[Exercise prompt]:
Leave out the images and repeat the listing below without a single change.

[Input data]:

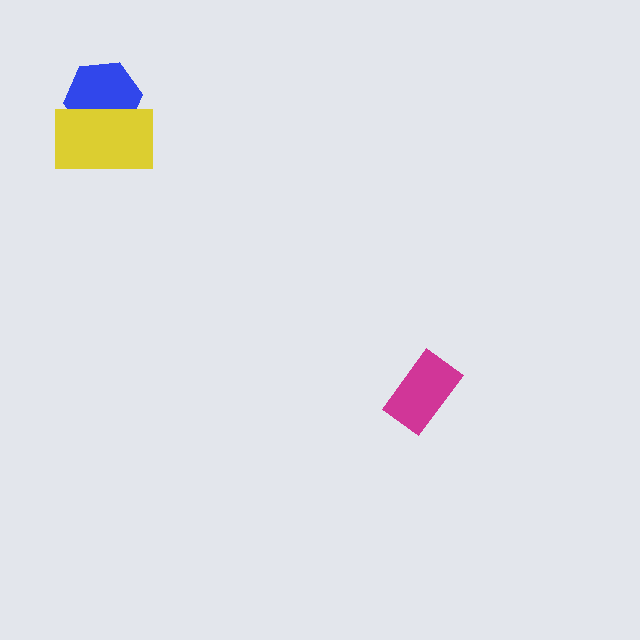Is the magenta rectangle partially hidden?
No, no other shape covers it.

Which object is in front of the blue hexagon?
The yellow rectangle is in front of the blue hexagon.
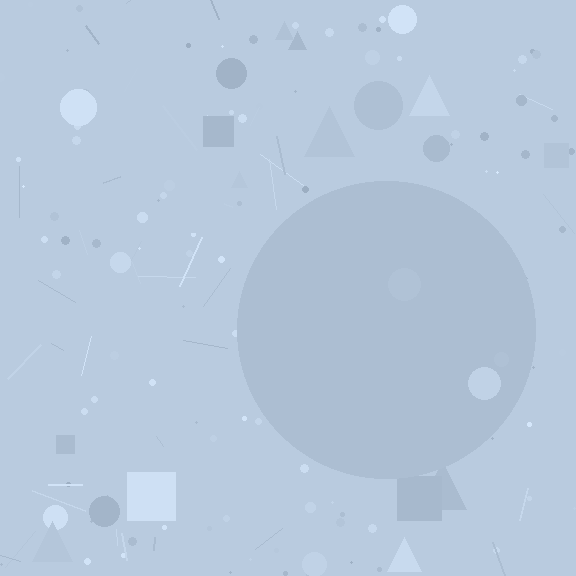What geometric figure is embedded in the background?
A circle is embedded in the background.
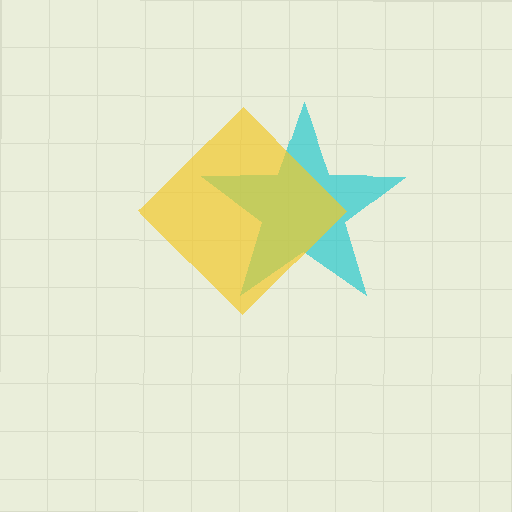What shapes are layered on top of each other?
The layered shapes are: a cyan star, a yellow diamond.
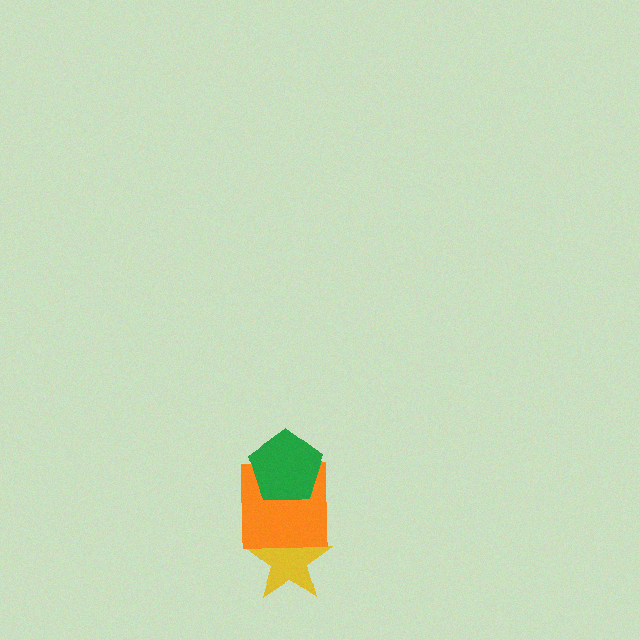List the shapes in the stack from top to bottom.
From top to bottom: the green pentagon, the orange square, the yellow star.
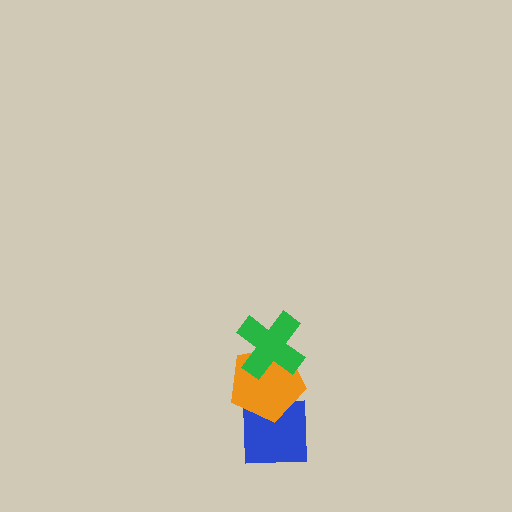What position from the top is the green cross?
The green cross is 1st from the top.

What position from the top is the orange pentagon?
The orange pentagon is 2nd from the top.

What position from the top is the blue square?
The blue square is 3rd from the top.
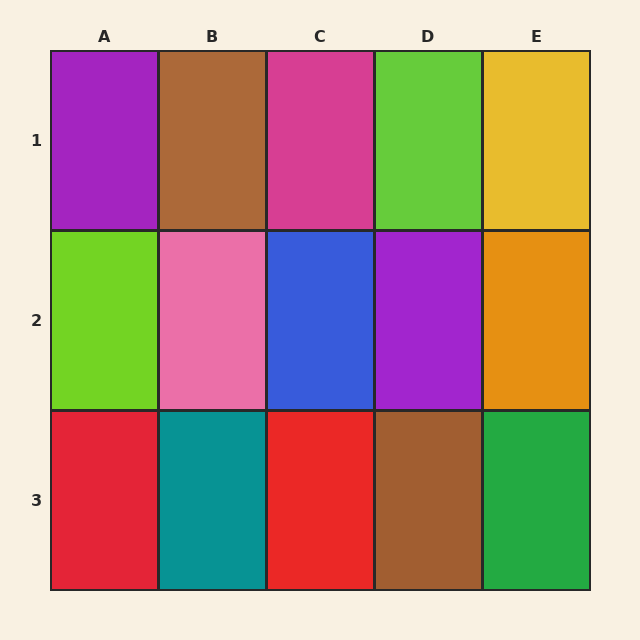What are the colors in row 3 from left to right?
Red, teal, red, brown, green.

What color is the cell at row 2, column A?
Lime.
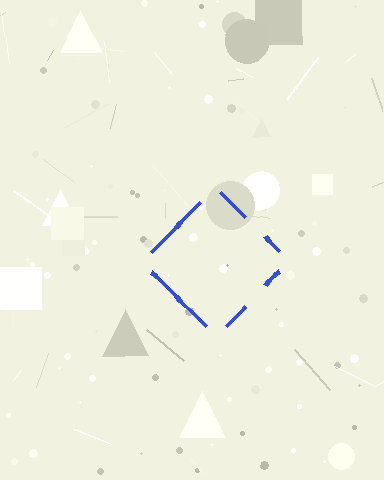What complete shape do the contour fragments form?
The contour fragments form a diamond.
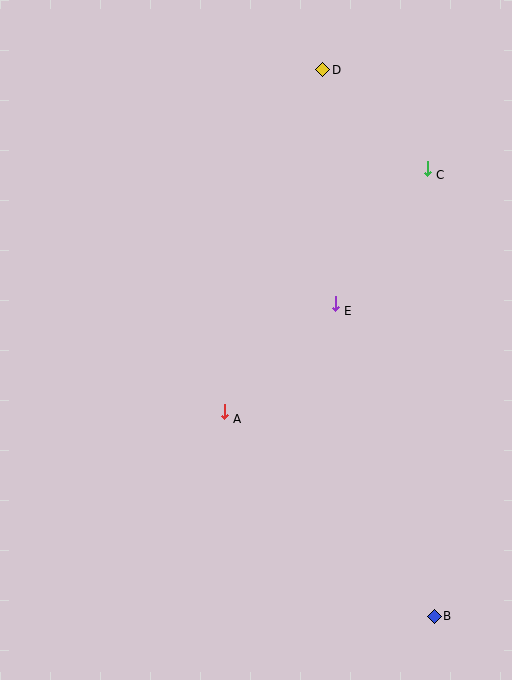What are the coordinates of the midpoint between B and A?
The midpoint between B and A is at (329, 518).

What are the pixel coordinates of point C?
Point C is at (427, 175).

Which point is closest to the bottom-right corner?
Point B is closest to the bottom-right corner.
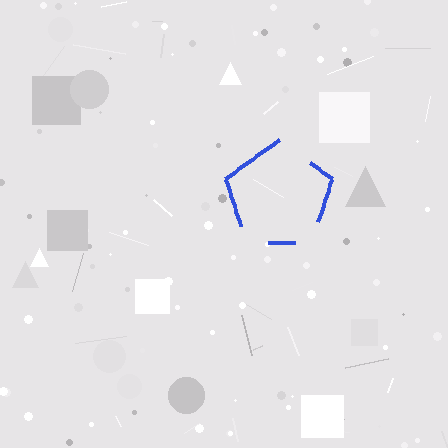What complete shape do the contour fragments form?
The contour fragments form a pentagon.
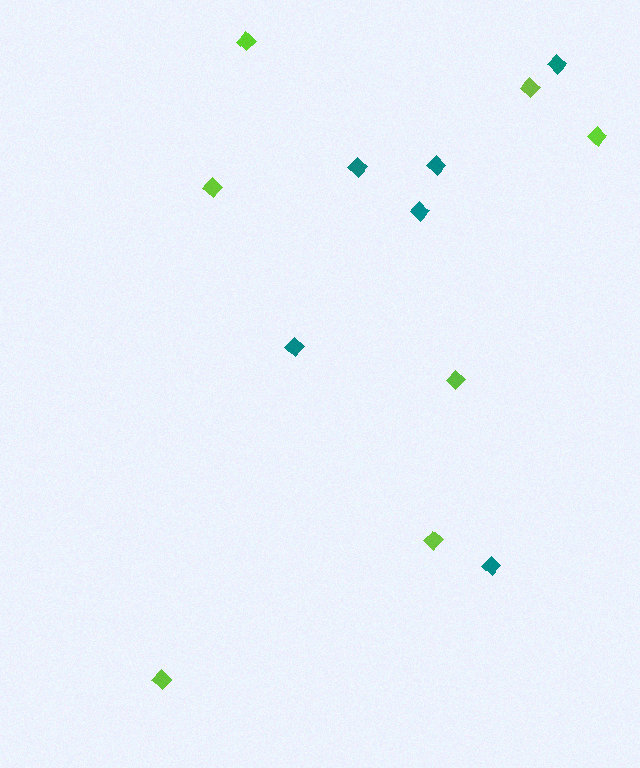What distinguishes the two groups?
There are 2 groups: one group of lime diamonds (7) and one group of teal diamonds (6).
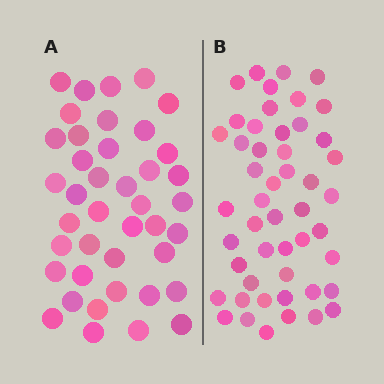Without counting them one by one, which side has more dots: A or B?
Region B (the right region) has more dots.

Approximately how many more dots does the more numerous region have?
Region B has roughly 8 or so more dots than region A.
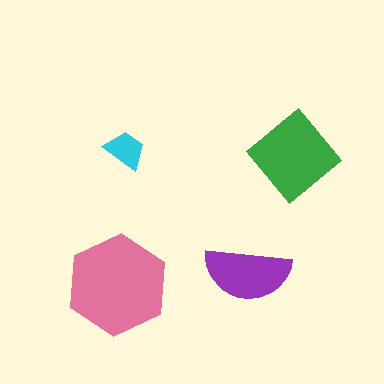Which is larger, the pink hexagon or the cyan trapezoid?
The pink hexagon.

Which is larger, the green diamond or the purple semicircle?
The green diamond.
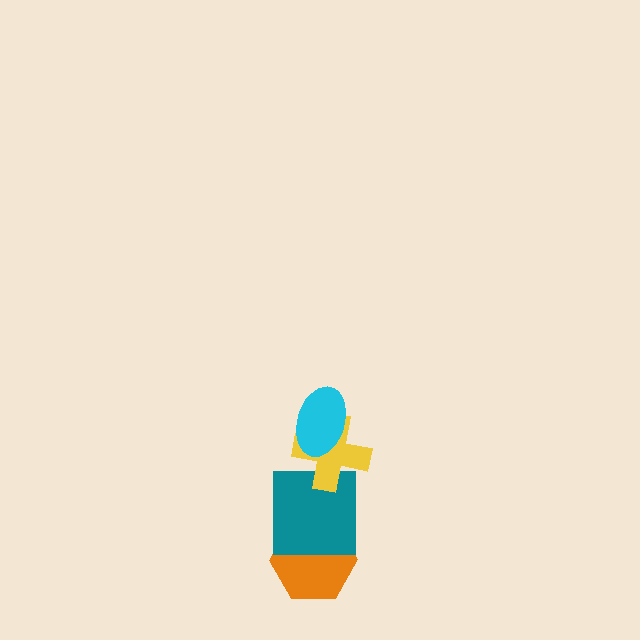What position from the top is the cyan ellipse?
The cyan ellipse is 1st from the top.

[The solution]:
Is the magenta rectangle partially hidden?
No, no other shape covers it.

Which object is in front of the blue hexagon?
The yellow rectangle is in front of the blue hexagon.
What geometric figure is embedded in the background?
A circle is embedded in the background.
What shapes are layered on top of each other?
The layered shapes are: a cyan star, a yellow diamond.
List the shapes in the stack from top to bottom.
From top to bottom: the green pentagon, the orange square, the yellow star.
What position from the top is the green cross?
The green cross is 1st from the top.

What position from the top is the orange pentagon?
The orange pentagon is 2nd from the top.

What position from the top is the blue square?
The blue square is 3rd from the top.
What are the colors in row 3 from left to right?
Red, teal, red, brown, green.

What color is the cell at row 2, column A?
Lime.
What complete shape do the contour fragments form?
The contour fragments form a diamond.
What are the coordinates of the midpoint between B and A?
The midpoint between B and A is at (329, 518).

What are the pixel coordinates of point C?
Point C is at (427, 175).

Which point is closest to the bottom-right corner?
Point B is closest to the bottom-right corner.
What complete shape do the contour fragments form?
The contour fragments form a pentagon.
What distinguishes the two groups?
There are 2 groups: one group of lime diamonds (7) and one group of teal diamonds (6).
Without counting them one by one, which side has more dots: A or B?
Region B (the right region) has more dots.

Approximately how many more dots does the more numerous region have?
Region B has roughly 8 or so more dots than region A.
Which is larger, the pink hexagon or the cyan trapezoid?
The pink hexagon.

Which is larger, the green diamond or the purple semicircle?
The green diamond.
What position from the top is the cyan ellipse?
The cyan ellipse is 1st from the top.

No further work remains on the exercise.